> **PROBLEM TO SOLVE**
Only lines with the string "shown" matter here; gather them from the material below.
**** AVAILABLE RECORDS
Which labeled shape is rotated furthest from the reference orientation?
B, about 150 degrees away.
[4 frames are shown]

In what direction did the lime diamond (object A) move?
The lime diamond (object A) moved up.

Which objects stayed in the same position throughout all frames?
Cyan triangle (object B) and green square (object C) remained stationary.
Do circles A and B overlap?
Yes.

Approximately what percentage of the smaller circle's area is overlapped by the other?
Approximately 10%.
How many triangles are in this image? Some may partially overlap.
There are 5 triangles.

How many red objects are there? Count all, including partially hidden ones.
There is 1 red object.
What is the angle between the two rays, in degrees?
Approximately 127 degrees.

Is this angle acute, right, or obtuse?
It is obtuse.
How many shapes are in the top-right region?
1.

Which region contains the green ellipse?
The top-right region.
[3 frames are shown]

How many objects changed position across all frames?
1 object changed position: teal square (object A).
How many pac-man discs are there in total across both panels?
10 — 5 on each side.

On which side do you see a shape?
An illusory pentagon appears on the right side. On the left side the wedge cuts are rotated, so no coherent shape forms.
********
**** AVAILABLE RECORDS
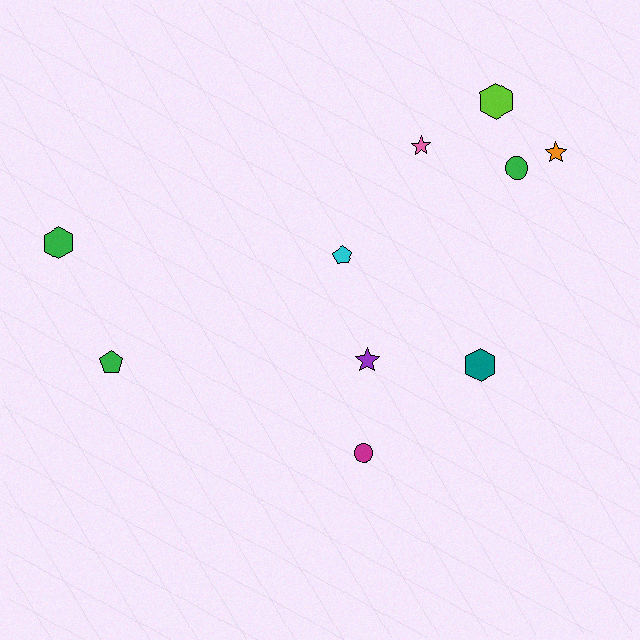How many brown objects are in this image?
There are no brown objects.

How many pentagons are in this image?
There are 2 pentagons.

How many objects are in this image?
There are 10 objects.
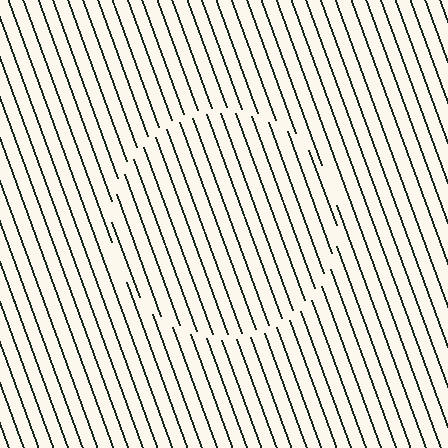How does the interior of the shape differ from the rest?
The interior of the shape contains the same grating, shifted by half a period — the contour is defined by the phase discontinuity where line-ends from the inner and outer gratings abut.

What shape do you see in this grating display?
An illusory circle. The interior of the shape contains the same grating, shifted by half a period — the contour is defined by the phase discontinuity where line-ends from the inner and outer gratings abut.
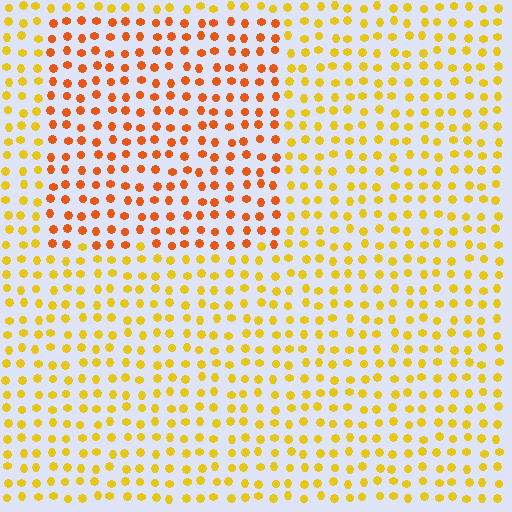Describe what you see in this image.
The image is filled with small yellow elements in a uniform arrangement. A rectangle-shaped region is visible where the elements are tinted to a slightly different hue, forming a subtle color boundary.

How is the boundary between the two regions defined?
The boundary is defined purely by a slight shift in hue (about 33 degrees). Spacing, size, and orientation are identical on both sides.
********
> **EXERCISE SOLUTION**
[4 frames are shown]
[3 frames are shown]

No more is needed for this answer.